- [REQUEST] Retype every entry in its entirety, without alteration.

- [RECORD EXTRACTS]
####################

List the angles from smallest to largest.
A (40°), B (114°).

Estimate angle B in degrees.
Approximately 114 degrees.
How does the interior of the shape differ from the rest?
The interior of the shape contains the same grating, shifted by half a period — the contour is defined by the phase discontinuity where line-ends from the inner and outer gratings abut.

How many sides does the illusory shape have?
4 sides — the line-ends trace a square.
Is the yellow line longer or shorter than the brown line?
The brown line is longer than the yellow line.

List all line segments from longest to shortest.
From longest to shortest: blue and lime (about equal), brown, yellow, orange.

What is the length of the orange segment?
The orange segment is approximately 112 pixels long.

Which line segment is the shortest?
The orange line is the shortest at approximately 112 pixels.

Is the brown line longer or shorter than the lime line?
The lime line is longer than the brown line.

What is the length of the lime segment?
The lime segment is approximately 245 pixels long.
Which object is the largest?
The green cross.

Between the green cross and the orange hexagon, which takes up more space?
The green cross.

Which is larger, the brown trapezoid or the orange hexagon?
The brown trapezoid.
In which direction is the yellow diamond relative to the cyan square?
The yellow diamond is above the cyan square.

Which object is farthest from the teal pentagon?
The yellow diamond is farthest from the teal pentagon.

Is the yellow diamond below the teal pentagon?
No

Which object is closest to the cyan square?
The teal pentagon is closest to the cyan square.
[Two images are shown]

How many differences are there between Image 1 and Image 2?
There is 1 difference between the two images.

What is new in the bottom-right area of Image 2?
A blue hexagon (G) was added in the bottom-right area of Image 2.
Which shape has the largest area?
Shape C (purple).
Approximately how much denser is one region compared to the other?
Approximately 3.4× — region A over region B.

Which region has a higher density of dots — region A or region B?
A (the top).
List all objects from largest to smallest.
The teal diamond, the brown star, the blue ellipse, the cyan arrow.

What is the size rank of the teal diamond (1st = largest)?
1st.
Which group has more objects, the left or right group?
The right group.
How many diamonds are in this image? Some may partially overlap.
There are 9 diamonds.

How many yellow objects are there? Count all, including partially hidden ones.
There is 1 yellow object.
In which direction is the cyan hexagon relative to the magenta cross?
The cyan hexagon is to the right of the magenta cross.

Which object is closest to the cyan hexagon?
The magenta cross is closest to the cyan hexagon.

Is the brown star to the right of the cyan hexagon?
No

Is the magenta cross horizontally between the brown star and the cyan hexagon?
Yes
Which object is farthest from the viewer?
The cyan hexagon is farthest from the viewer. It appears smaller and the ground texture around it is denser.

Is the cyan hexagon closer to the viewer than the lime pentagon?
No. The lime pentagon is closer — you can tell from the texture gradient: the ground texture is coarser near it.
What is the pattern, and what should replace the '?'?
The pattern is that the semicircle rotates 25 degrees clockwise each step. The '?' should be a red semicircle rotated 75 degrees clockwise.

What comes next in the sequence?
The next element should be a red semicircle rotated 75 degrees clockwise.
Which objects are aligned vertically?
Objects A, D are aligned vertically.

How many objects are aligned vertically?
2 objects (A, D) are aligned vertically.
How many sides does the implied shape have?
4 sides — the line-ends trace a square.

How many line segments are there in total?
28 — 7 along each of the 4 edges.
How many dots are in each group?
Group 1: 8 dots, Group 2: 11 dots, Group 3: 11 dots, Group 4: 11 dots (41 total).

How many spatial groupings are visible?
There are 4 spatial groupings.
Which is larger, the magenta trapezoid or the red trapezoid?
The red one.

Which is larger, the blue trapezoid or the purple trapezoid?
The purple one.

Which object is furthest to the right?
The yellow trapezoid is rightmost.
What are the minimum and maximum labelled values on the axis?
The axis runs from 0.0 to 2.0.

####################

- [TASK OUTPUT]
List the angles from smallest to largest.
A (40°), B (114°).

Estimate angle B in degrees.
Approximately 114 degrees.
How does the interior of the shape differ from the rest?
The interior of the shape contains the same grating, shifted by half a period — the contour is defined by the phase discontinuity where line-ends from the inner and outer gratings abut.

How many sides does the illusory shape have?
4 sides — the line-ends trace a square.
Is the yellow line longer or shorter than the brown line?
The brown line is longer than the yellow line.

List all line segments from longest to shortest.
From longest to shortest: blue and lime (about equal), brown, yellow, orange.

What is the length of the orange segment?
The orange segment is approximately 112 pixels long.

Which line segment is the shortest?
The orange line is the shortest at approximately 112 pixels.

Is the brown line longer or shorter than the lime line?
The lime line is longer than the brown line.

What is the length of the lime segment?
The lime segment is approximately 245 pixels long.
Which object is the largest?
The green cross.

Between the green cross and the orange hexagon, which takes up more space?
The green cross.

Which is larger, the brown trapezoid or the orange hexagon?
The brown trapezoid.
In which direction is the yellow diamond relative to the cyan square?
The yellow diamond is above the cyan square.

Which object is farthest from the teal pentagon?
The yellow diamond is farthest from the teal pentagon.

Is the yellow diamond below the teal pentagon?
No

Which object is closest to the cyan square?
The teal pentagon is closest to the cyan square.
[Two images are shown]

How many differences are there between Image 1 and Image 2?
There is 1 difference between the two images.

What is new in the bottom-right area of Image 2?
A blue hexagon (G) was added in the bottom-right area of Image 2.
Which shape has the largest area?
Shape C (purple).
Approximately how much denser is one region compared to the other?
Approximately 3.4× — region A over region B.

Which region has a higher density of dots — region A or region B?
A (the top).
List all objects from largest to smallest.
The teal diamond, the brown star, the blue ellipse, the cyan arrow.

What is the size rank of the teal diamond (1st = largest)?
1st.
Which group has more objects, the left or right group?
The right group.
How many diamonds are in this image? Some may partially overlap.
There are 9 diamonds.

How many yellow objects are there? Count all, including partially hidden ones.
There is 1 yellow object.
In which direction is the cyan hexagon relative to the magenta cross?
The cyan hexagon is to the right of the magenta cross.

Which object is closest to the cyan hexagon?
The magenta cross is closest to the cyan hexagon.

Is the brown star to the right of the cyan hexagon?
No

Is the magenta cross horizontally between the brown star and the cyan hexagon?
Yes
Which object is farthest from the viewer?
The cyan hexagon is farthest from the viewer. It appears smaller and the ground texture around it is denser.

Is the cyan hexagon closer to the viewer than the lime pentagon?
No. The lime pentagon is closer — you can tell from the texture gradient: the ground texture is coarser near it.
What is the pattern, and what should replace the '?'?
The pattern is that the semicircle rotates 25 degrees clockwise each step. The '?' should be a red semicircle rotated 75 degrees clockwise.

What comes next in the sequence?
The next element should be a red semicircle rotated 75 degrees clockwise.
Which objects are aligned vertically?
Objects A, D are aligned vertically.

How many objects are aligned vertically?
2 objects (A, D) are aligned vertically.
How many sides does the implied shape have?
4 sides — the line-ends trace a square.

How many line segments are there in total?
28 — 7 along each of the 4 edges.
How many dots are in each group?
Group 1: 8 dots, Group 2: 11 dots, Group 3: 11 dots, Group 4: 11 dots (41 total).

How many spatial groupings are visible?
There are 4 spatial groupings.
Which is larger, the magenta trapezoid or the red trapezoid?
The red one.

Which is larger, the blue trapezoid or the purple trapezoid?
The purple one.

Which object is furthest to the right?
The yellow trapezoid is rightmost.
What are the minimum and maximum labelled values on the axis?
The axis runs from 0.0 to 2.0.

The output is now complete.